Output, word for word, the line that contains "What does the overall figure show?" and all lines following it to the end of the listing. Drop the pictures.

• _DATA EXTRACT_
* BEGIN *

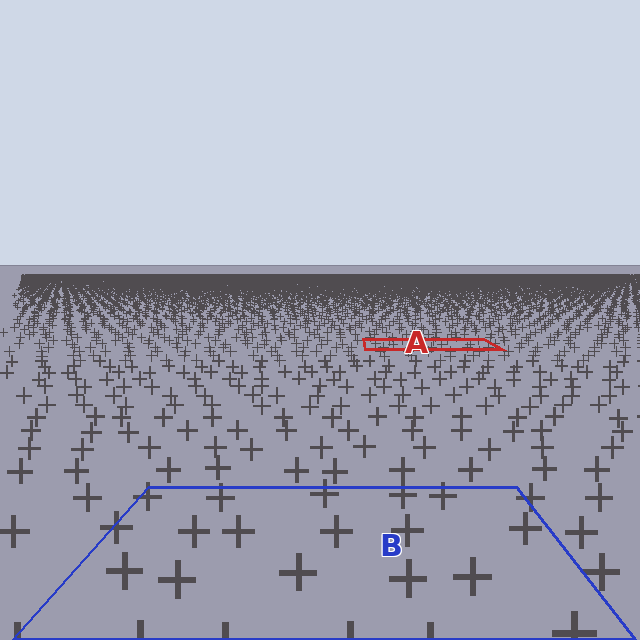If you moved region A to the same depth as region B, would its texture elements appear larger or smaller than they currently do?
They would appear larger. At a closer depth, the same texture elements are projected at a bigger on-screen size.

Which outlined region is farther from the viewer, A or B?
Region A is farther from the viewer — the texture elements inside it appear smaller and more densely packed.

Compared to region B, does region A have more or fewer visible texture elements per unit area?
Region A has more texture elements per unit area — they are packed more densely because it is farther away.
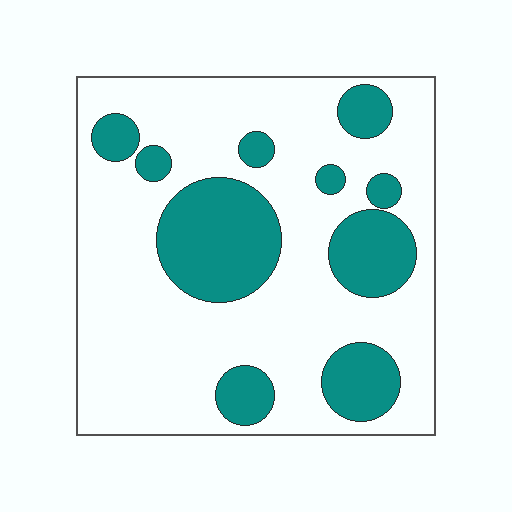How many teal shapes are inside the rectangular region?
10.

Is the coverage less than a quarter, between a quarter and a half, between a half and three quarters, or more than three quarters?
Between a quarter and a half.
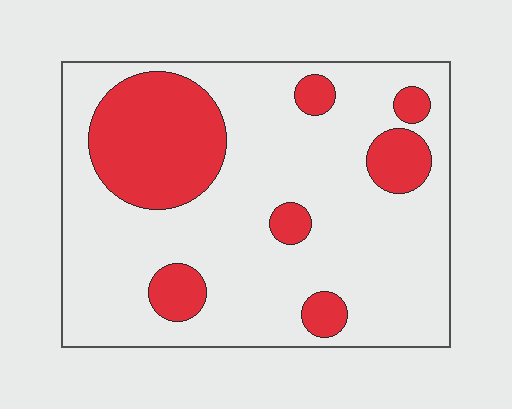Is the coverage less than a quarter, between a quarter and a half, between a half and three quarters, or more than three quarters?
Less than a quarter.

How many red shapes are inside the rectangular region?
7.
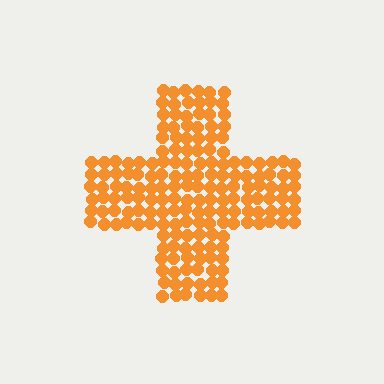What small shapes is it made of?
It is made of small circles.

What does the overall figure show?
The overall figure shows a cross.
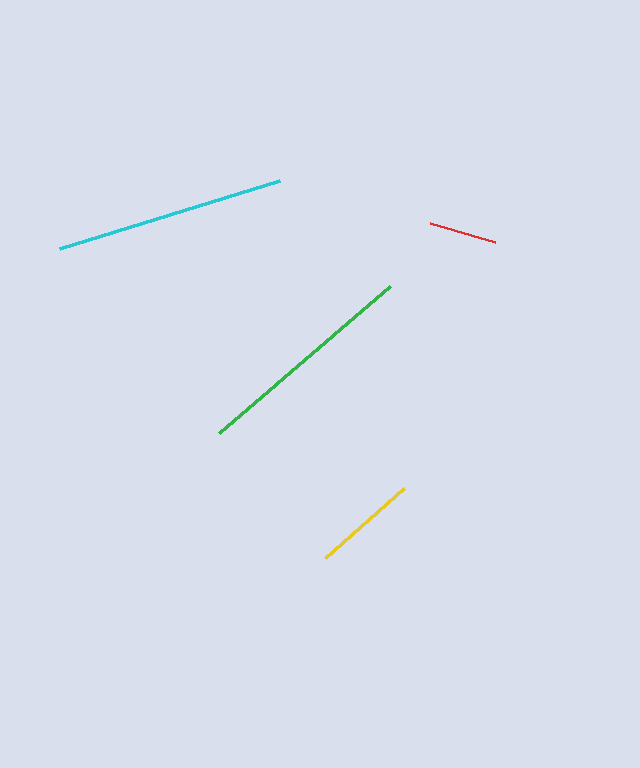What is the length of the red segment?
The red segment is approximately 67 pixels long.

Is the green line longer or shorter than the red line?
The green line is longer than the red line.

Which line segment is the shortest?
The red line is the shortest at approximately 67 pixels.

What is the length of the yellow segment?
The yellow segment is approximately 106 pixels long.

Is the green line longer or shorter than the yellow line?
The green line is longer than the yellow line.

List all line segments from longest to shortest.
From longest to shortest: cyan and green (about equal), yellow, red.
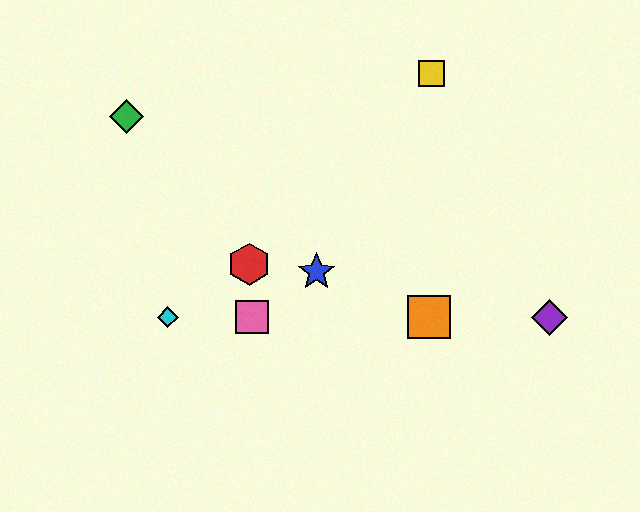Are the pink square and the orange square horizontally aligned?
Yes, both are at y≈317.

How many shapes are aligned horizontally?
4 shapes (the purple diamond, the orange square, the cyan diamond, the pink square) are aligned horizontally.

* END *

• _COMPLETED TASK_
What does the overall figure show?
The overall figure shows a cross.
What is the length of the red segment?
The red segment is approximately 67 pixels long.

Is the green line longer or shorter than the red line?
The green line is longer than the red line.

Which line segment is the shortest?
The red line is the shortest at approximately 67 pixels.

What is the length of the yellow segment?
The yellow segment is approximately 106 pixels long.

Is the green line longer or shorter than the yellow line?
The green line is longer than the yellow line.

List all line segments from longest to shortest.
From longest to shortest: cyan and green (about equal), yellow, red.
Are the pink square and the orange square horizontally aligned?
Yes, both are at y≈317.

How many shapes are aligned horizontally?
4 shapes (the purple diamond, the orange square, the cyan diamond, the pink square) are aligned horizontally.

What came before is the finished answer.